■ Requirement
Without the pictures, output the records below word for word.
###
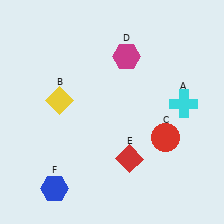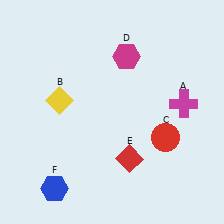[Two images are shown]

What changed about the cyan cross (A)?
In Image 1, A is cyan. In Image 2, it changed to magenta.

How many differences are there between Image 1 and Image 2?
There is 1 difference between the two images.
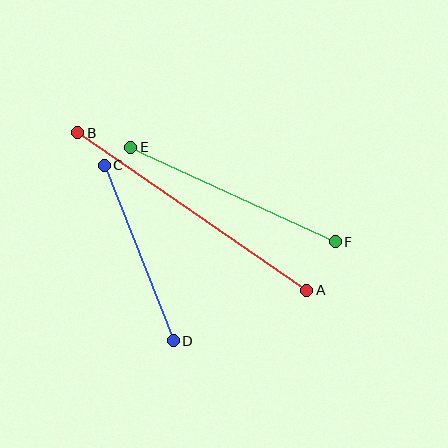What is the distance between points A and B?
The distance is approximately 278 pixels.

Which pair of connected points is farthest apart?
Points A and B are farthest apart.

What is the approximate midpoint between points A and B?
The midpoint is at approximately (192, 211) pixels.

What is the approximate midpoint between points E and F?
The midpoint is at approximately (233, 194) pixels.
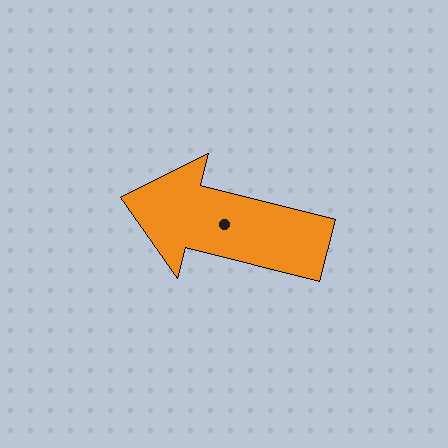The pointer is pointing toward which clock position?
Roughly 9 o'clock.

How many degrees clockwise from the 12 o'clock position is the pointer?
Approximately 284 degrees.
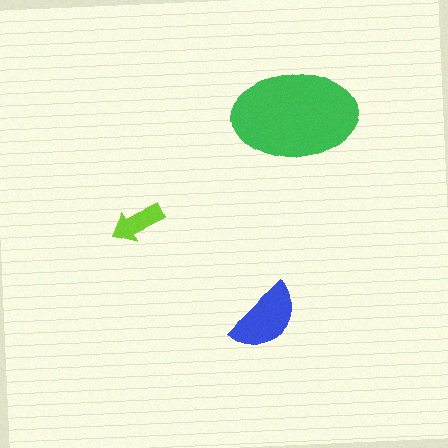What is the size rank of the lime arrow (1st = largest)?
3rd.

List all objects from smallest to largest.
The lime arrow, the blue semicircle, the green ellipse.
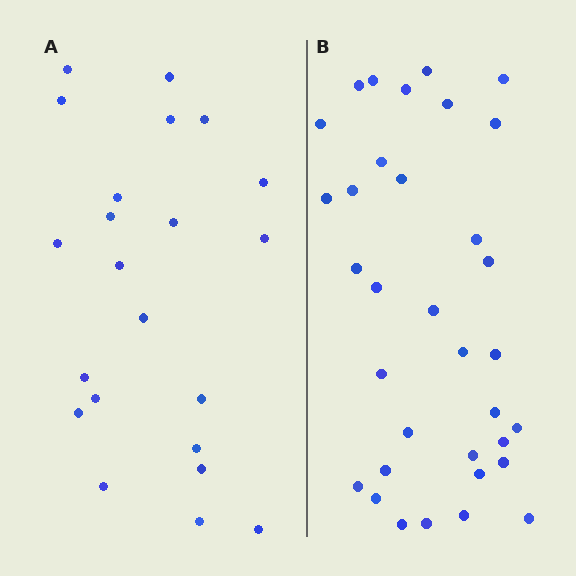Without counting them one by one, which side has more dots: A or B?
Region B (the right region) has more dots.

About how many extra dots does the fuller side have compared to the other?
Region B has roughly 12 or so more dots than region A.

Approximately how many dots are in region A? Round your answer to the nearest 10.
About 20 dots. (The exact count is 22, which rounds to 20.)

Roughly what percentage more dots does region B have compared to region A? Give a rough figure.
About 55% more.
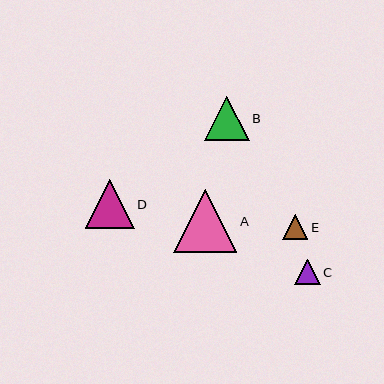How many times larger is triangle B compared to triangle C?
Triangle B is approximately 1.8 times the size of triangle C.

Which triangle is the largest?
Triangle A is the largest with a size of approximately 63 pixels.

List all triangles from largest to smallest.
From largest to smallest: A, D, B, C, E.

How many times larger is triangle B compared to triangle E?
Triangle B is approximately 1.8 times the size of triangle E.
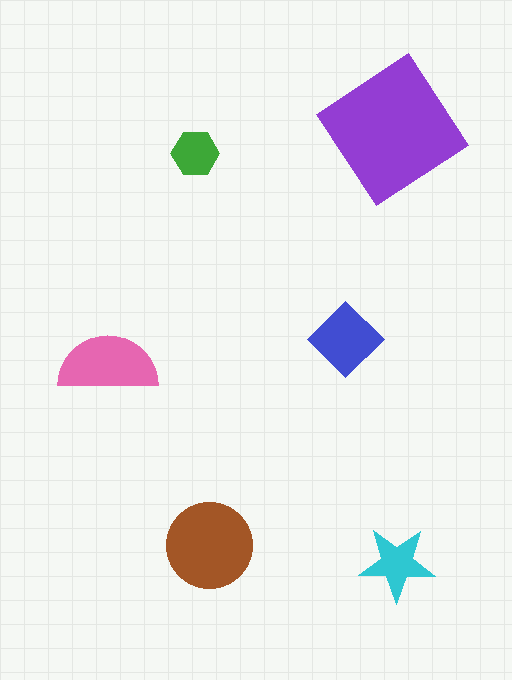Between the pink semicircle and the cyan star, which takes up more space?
The pink semicircle.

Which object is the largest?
The purple diamond.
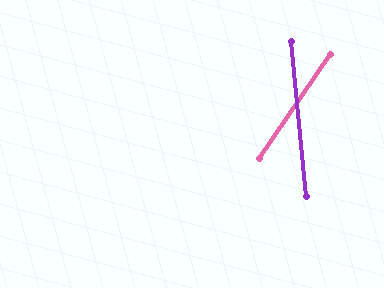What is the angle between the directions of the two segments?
Approximately 40 degrees.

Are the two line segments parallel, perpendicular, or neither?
Neither parallel nor perpendicular — they differ by about 40°.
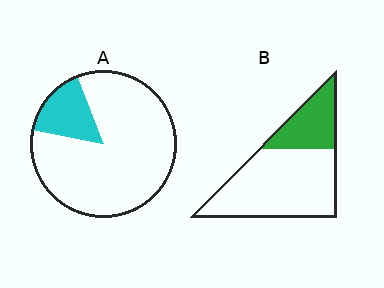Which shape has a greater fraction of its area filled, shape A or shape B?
Shape B.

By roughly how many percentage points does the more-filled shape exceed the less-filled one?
By roughly 15 percentage points (B over A).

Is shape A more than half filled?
###
■ Completed task
[Two images are shown]

What changed about the cyan cross (A)?
In Image 1, A is cyan. In Image 2, it changed to magenta.

How many differences are there between Image 1 and Image 2?
There is 1 difference between the two images.
What is the distance between points A and B?
The distance is approximately 278 pixels.

Which pair of connected points is farthest apart?
Points A and B are farthest apart.

What is the approximate midpoint between points A and B?
The midpoint is at approximately (192, 211) pixels.

What is the approximate midpoint between points E and F?
The midpoint is at approximately (233, 194) pixels.
The pointer is pointing toward which clock position?
Roughly 9 o'clock.

How many degrees clockwise from the 12 o'clock position is the pointer?
Approximately 284 degrees.
What is the size rank of the lime arrow (1st = largest)?
3rd.

List all objects from smallest to largest.
The lime arrow, the blue semicircle, the green ellipse.
Without counting them one by one, which side has more dots: A or B?
Region B (the right region) has more dots.

About how many extra dots does the fuller side have compared to the other?
Region B has roughly 12 or so more dots than region A.

Approximately how many dots are in region A? Round your answer to the nearest 10.
About 20 dots. (The exact count is 22, which rounds to 20.)

Roughly what percentage more dots does region B have compared to region A? Give a rough figure.
About 55% more.
How many times larger is triangle B compared to triangle C?
Triangle B is approximately 1.8 times the size of triangle C.

Which triangle is the largest?
Triangle A is the largest with a size of approximately 63 pixels.

List all triangles from largest to smallest.
From largest to smallest: A, D, B, C, E.

How many times larger is triangle B compared to triangle E?
Triangle B is approximately 1.8 times the size of triangle E.
Between the pink semicircle and the cyan star, which takes up more space?
The pink semicircle.

Which object is the largest?
The purple diamond.
What is the angle between the directions of the two segments?
Approximately 40 degrees.

Are the two line segments parallel, perpendicular, or neither?
Neither parallel nor perpendicular — they differ by about 40°.
Which shape has a greater fraction of its area filled, shape A or shape B?
Shape B.

By roughly how many percentage points does the more-filled shape exceed the less-filled one?
By roughly 15 percentage points (B over A).

Is shape A more than half filled?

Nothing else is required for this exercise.